- Instruction -
From the line that contains "Which direction did the teal square (C) move?" to the last line of the data below, transcribe every line exactly. Do not include the pictures.

--------------------

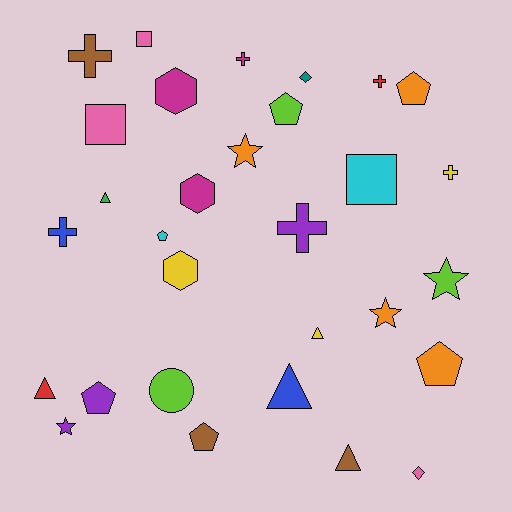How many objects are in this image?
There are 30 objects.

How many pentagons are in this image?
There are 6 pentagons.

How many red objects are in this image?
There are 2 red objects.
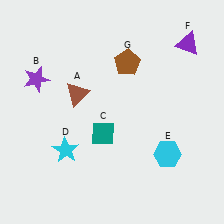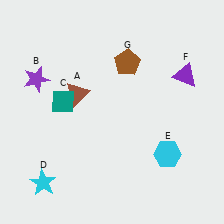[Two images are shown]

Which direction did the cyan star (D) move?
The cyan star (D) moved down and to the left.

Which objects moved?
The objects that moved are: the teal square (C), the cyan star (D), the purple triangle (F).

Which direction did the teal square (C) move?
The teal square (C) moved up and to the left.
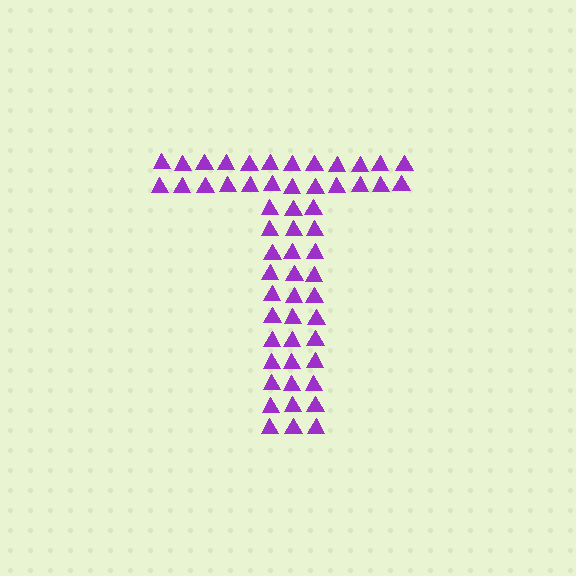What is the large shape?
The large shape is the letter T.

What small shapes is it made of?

--------------------

- Written response -
Which direction did the teal square (C) move?
The teal square (C) moved up and to the left.
What is the large shape?
The large shape is the letter T.

What small shapes is it made of?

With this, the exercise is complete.